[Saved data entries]
========
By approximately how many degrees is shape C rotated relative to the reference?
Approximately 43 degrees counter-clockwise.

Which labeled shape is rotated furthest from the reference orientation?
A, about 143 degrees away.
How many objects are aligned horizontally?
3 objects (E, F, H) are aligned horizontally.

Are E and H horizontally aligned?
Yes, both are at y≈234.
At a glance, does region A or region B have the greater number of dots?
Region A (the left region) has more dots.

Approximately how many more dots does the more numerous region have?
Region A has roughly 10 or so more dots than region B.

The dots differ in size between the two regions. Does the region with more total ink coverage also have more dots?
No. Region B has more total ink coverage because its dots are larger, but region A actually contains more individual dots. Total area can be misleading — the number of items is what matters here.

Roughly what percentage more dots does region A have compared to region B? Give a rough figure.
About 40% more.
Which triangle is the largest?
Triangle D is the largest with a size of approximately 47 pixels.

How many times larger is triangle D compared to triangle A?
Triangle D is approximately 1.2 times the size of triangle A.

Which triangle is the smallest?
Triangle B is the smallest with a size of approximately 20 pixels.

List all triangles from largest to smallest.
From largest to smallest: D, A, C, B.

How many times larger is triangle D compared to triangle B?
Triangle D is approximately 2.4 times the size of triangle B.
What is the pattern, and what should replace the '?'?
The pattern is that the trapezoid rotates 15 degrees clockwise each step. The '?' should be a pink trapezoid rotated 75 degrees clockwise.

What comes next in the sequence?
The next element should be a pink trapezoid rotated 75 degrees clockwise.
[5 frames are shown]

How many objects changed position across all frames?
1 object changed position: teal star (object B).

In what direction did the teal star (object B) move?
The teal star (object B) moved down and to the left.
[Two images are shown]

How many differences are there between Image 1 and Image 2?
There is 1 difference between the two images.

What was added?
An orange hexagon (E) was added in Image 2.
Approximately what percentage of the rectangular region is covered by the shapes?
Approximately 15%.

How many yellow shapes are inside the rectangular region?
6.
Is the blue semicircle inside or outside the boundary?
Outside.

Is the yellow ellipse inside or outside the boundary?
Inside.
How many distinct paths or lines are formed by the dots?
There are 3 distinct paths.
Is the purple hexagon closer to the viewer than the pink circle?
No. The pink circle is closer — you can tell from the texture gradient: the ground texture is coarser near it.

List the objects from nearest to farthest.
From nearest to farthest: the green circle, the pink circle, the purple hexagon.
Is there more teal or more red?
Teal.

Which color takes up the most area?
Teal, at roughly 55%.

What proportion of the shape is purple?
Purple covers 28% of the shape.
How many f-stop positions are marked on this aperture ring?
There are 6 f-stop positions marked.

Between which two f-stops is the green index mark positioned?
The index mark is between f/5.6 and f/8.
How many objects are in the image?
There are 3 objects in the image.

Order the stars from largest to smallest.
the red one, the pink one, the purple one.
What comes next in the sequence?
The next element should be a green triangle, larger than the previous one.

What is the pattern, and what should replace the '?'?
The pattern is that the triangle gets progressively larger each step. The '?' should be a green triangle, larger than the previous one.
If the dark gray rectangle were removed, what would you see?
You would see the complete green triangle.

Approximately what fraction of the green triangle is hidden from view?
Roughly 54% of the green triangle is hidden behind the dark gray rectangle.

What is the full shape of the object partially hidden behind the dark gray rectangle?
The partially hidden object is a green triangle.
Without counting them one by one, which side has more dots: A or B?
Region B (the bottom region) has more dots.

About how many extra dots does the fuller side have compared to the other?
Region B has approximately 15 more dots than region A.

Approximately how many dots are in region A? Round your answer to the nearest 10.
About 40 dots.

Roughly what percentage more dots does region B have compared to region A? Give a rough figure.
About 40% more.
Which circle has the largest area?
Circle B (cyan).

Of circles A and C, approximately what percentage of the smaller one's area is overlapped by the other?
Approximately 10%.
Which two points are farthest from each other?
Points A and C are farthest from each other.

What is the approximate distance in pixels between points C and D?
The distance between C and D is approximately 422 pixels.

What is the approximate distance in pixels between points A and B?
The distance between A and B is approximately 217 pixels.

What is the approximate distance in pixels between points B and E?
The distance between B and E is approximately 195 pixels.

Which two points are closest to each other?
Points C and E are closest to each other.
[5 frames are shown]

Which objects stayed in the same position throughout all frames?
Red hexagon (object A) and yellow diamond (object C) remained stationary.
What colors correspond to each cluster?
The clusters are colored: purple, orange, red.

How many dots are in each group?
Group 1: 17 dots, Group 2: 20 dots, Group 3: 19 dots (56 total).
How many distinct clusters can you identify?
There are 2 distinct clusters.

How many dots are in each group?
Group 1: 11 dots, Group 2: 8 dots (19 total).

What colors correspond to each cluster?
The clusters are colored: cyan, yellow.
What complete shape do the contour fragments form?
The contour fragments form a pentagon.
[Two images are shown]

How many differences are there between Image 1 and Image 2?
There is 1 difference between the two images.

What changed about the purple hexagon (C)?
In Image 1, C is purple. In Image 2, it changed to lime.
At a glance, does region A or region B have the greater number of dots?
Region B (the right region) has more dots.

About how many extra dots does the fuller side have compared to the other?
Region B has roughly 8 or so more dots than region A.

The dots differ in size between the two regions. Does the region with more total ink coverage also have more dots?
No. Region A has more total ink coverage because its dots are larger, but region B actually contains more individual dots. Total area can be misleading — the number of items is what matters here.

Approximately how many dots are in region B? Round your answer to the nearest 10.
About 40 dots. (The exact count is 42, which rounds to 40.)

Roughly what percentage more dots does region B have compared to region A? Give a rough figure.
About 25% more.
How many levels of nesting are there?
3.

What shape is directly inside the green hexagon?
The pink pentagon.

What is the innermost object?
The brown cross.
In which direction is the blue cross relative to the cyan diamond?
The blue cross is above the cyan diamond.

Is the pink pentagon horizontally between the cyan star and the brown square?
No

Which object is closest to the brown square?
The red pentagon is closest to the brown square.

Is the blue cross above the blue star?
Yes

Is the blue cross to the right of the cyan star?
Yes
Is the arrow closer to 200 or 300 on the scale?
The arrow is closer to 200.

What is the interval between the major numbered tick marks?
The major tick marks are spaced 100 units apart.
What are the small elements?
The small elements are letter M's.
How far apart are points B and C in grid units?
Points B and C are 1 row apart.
========
# Task objective:
Transcribe each entry precisely, missing none.

# Solved problem:
By approximately how many degrees is shape C rotated relative to the reference?
Approximately 43 degrees counter-clockwise.

Which labeled shape is rotated furthest from the reference orientation?
A, about 143 degrees away.
How many objects are aligned horizontally?
3 objects (E, F, H) are aligned horizontally.

Are E and H horizontally aligned?
Yes, both are at y≈234.
At a glance, does region A or region B have the greater number of dots?
Region A (the left region) has more dots.

Approximately how many more dots does the more numerous region have?
Region A has roughly 10 or so more dots than region B.

The dots differ in size between the two regions. Does the region with more total ink coverage also have more dots?
No. Region B has more total ink coverage because its dots are larger, but region A actually contains more individual dots. Total area can be misleading — the number of items is what matters here.

Roughly what percentage more dots does region A have compared to region B? Give a rough figure.
About 40% more.
Which triangle is the largest?
Triangle D is the largest with a size of approximately 47 pixels.

How many times larger is triangle D compared to triangle A?
Triangle D is approximately 1.2 times the size of triangle A.

Which triangle is the smallest?
Triangle B is the smallest with a size of approximately 20 pixels.

List all triangles from largest to smallest.
From largest to smallest: D, A, C, B.

How many times larger is triangle D compared to triangle B?
Triangle D is approximately 2.4 times the size of triangle B.
What is the pattern, and what should replace the '?'?
The pattern is that the trapezoid rotates 15 degrees clockwise each step. The '?' should be a pink trapezoid rotated 75 degrees clockwise.

What comes next in the sequence?
The next element should be a pink trapezoid rotated 75 degrees clockwise.
[5 frames are shown]

How many objects changed position across all frames?
1 object changed position: teal star (object B).

In what direction did the teal star (object B) move?
The teal star (object B) moved down and to the left.
[Two images are shown]

How many differences are there between Image 1 and Image 2?
There is 1 difference between the two images.

What was added?
An orange hexagon (E) was added in Image 2.
Approximately what percentage of the rectangular region is covered by the shapes?
Approximately 15%.

How many yellow shapes are inside the rectangular region?
6.
Is the blue semicircle inside or outside the boundary?
Outside.

Is the yellow ellipse inside or outside the boundary?
Inside.
How many distinct paths or lines are formed by the dots?
There are 3 distinct paths.
Is the purple hexagon closer to the viewer than the pink circle?
No. The pink circle is closer — you can tell from the texture gradient: the ground texture is coarser near it.

List the objects from nearest to farthest.
From nearest to farthest: the green circle, the pink circle, the purple hexagon.
Is there more teal or more red?
Teal.

Which color takes up the most area?
Teal, at roughly 55%.

What proportion of the shape is purple?
Purple covers 28% of the shape.
How many f-stop positions are marked on this aperture ring?
There are 6 f-stop positions marked.

Between which two f-stops is the green index mark positioned?
The index mark is between f/5.6 and f/8.
How many objects are in the image?
There are 3 objects in the image.

Order the stars from largest to smallest.
the red one, the pink one, the purple one.
What comes next in the sequence?
The next element should be a green triangle, larger than the previous one.

What is the pattern, and what should replace the '?'?
The pattern is that the triangle gets progressively larger each step. The '?' should be a green triangle, larger than the previous one.
If the dark gray rectangle were removed, what would you see?
You would see the complete green triangle.

Approximately what fraction of the green triangle is hidden from view?
Roughly 54% of the green triangle is hidden behind the dark gray rectangle.

What is the full shape of the object partially hidden behind the dark gray rectangle?
The partially hidden object is a green triangle.
Without counting them one by one, which side has more dots: A or B?
Region B (the bottom region) has more dots.

About how many extra dots does the fuller side have compared to the other?
Region B has approximately 15 more dots than region A.

Approximately how many dots are in region A? Round your answer to the nearest 10.
About 40 dots.

Roughly what percentage more dots does region B have compared to region A? Give a rough figure.
About 40% more.
Which circle has the largest area?
Circle B (cyan).

Of circles A and C, approximately what percentage of the smaller one's area is overlapped by the other?
Approximately 10%.
Which two points are farthest from each other?
Points A and C are farthest from each other.

What is the approximate distance in pixels between points C and D?
The distance between C and D is approximately 422 pixels.

What is the approximate distance in pixels between points A and B?
The distance between A and B is approximately 217 pixels.

What is the approximate distance in pixels between points B and E?
The distance between B and E is approximately 195 pixels.

Which two points are closest to each other?
Points C and E are closest to each other.
[5 frames are shown]

Which objects stayed in the same position throughout all frames?
Red hexagon (object A) and yellow diamond (object C) remained stationary.
What colors correspond to each cluster?
The clusters are colored: purple, orange, red.

How many dots are in each group?
Group 1: 17 dots, Group 2: 20 dots, Group 3: 19 dots (56 total).
How many distinct clusters can you identify?
There are 2 distinct clusters.

How many dots are in each group?
Group 1: 11 dots, Group 2: 8 dots (19 total).

What colors correspond to each cluster?
The clusters are colored: cyan, yellow.
What complete shape do the contour fragments form?
The contour fragments form a pentagon.
[Two images are shown]

How many differences are there between Image 1 and Image 2?
There is 1 difference between the two images.

What changed about the purple hexagon (C)?
In Image 1, C is purple. In Image 2, it changed to lime.
At a glance, does region A or region B have the greater number of dots?
Region B (the right region) has more dots.

About how many extra dots does the fuller side have compared to the other?
Region B has roughly 8 or so more dots than region A.

The dots differ in size between the two regions. Does the region with more total ink coverage also have more dots?
No. Region A has more total ink coverage because its dots are larger, but region B actually contains more individual dots. Total area can be misleading — the number of items is what matters here.

Approximately how many dots are in region B? Round your answer to the nearest 10.
About 40 dots. (The exact count is 42, which rounds to 40.)

Roughly what percentage more dots does region B have compared to region A? Give a rough figure.
About 25% more.
How many levels of nesting are there?
3.

What shape is directly inside the green hexagon?
The pink pentagon.

What is the innermost object?
The brown cross.
In which direction is the blue cross relative to the cyan diamond?
The blue cross is above the cyan diamond.

Is the pink pentagon horizontally between the cyan star and the brown square?
No

Which object is closest to the brown square?
The red pentagon is closest to the brown square.

Is the blue cross above the blue star?
Yes

Is the blue cross to the right of the cyan star?
Yes
Is the arrow closer to 200 or 300 on the scale?
The arrow is closer to 200.

What is the interval between the major numbered tick marks?
The major tick marks are spaced 100 units apart.
What are the small elements?
The small elements are letter M's.
How far apart are points B and C in grid units?
Points B and C are 1 row apart.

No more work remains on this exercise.